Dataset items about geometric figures
┌──
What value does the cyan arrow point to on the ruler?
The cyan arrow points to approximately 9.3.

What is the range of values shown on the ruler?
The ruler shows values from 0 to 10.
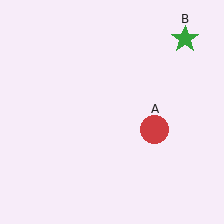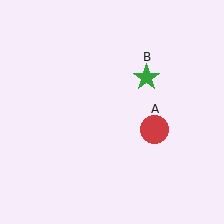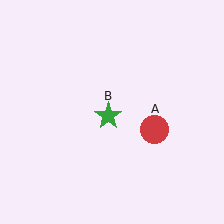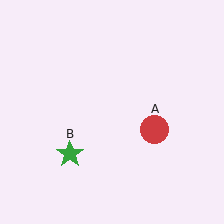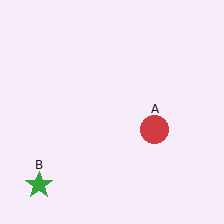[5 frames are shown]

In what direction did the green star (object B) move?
The green star (object B) moved down and to the left.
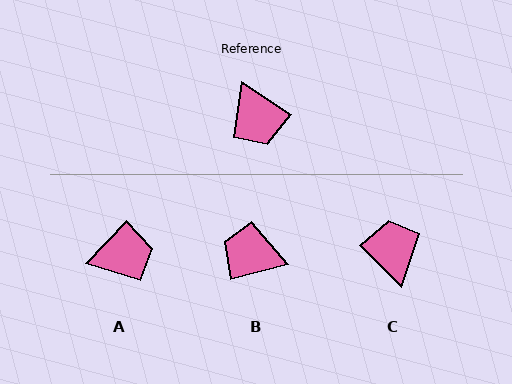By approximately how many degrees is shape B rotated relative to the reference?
Approximately 131 degrees clockwise.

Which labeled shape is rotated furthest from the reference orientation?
C, about 169 degrees away.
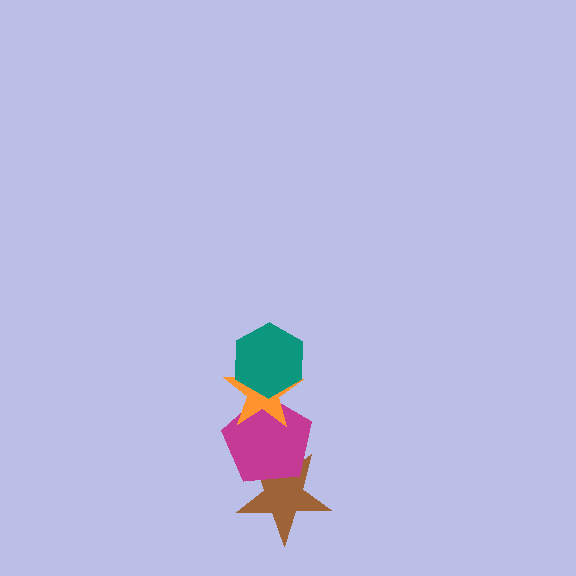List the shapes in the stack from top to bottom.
From top to bottom: the teal hexagon, the orange star, the magenta pentagon, the brown star.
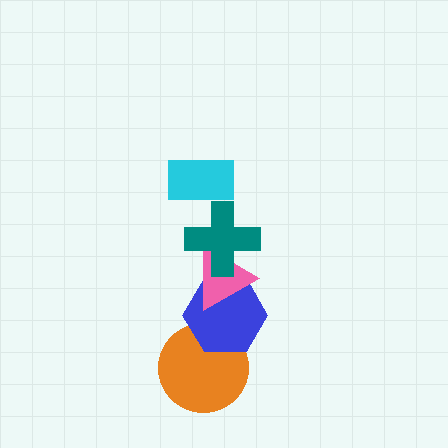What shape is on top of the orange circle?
The blue hexagon is on top of the orange circle.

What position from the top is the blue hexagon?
The blue hexagon is 4th from the top.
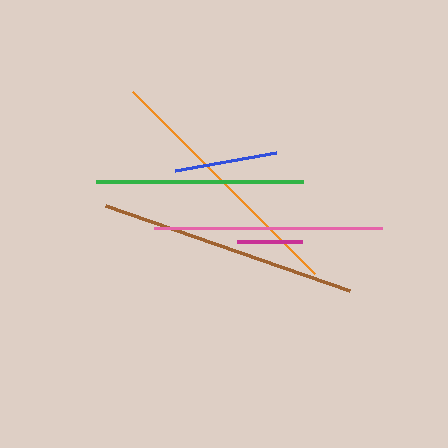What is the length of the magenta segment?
The magenta segment is approximately 66 pixels long.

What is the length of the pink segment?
The pink segment is approximately 229 pixels long.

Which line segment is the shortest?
The magenta line is the shortest at approximately 66 pixels.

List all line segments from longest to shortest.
From longest to shortest: brown and orange (about equal), pink, green, blue, magenta.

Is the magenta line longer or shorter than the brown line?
The brown line is longer than the magenta line.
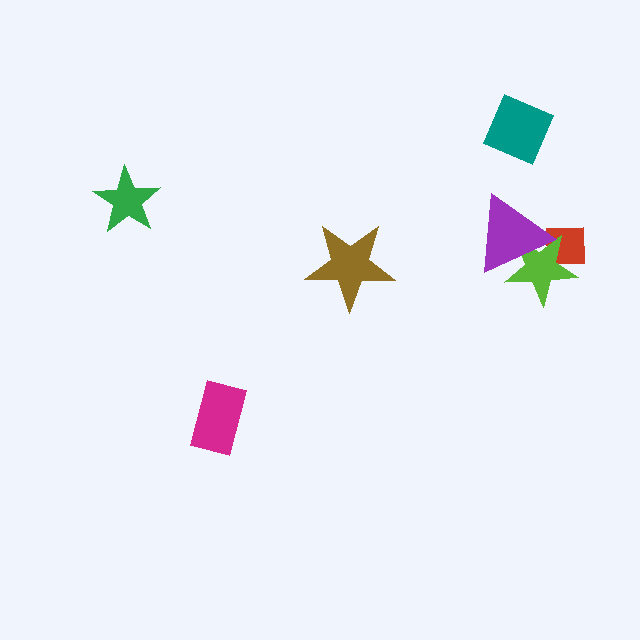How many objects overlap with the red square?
2 objects overlap with the red square.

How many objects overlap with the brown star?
0 objects overlap with the brown star.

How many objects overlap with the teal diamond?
└──
** EXERCISE INSTRUCTIONS **
Leave out every picture and copy the rest of the records exactly.

** ANSWER BELOW **
What value does the cyan arrow point to on the ruler?
The cyan arrow points to approximately 9.3.

What is the range of values shown on the ruler?
The ruler shows values from 0 to 10.
[5 frames are shown]

In what direction did the green star (object B) move?
The green star (object B) moved down and to the left.
By approximately how many degrees is shape B rotated relative to the reference?
Approximately 131 degrees clockwise.

Which labeled shape is rotated furthest from the reference orientation?
C, about 169 degrees away.
List the shapes in the stack from top to bottom.
From top to bottom: the teal hexagon, the orange star, the magenta pentagon, the brown star.
What shape is on top of the orange circle?
The blue hexagon is on top of the orange circle.

What position from the top is the blue hexagon?
The blue hexagon is 4th from the top.
What is the length of the magenta segment?
The magenta segment is approximately 66 pixels long.

What is the length of the pink segment?
The pink segment is approximately 229 pixels long.

Which line segment is the shortest?
The magenta line is the shortest at approximately 66 pixels.

List all line segments from longest to shortest.
From longest to shortest: brown and orange (about equal), pink, green, blue, magenta.

Is the magenta line longer or shorter than the brown line?
The brown line is longer than the magenta line.
How many objects overlap with the red square?
2 objects overlap with the red square.

How many objects overlap with the brown star?
0 objects overlap with the brown star.

How many objects overlap with the teal diamond?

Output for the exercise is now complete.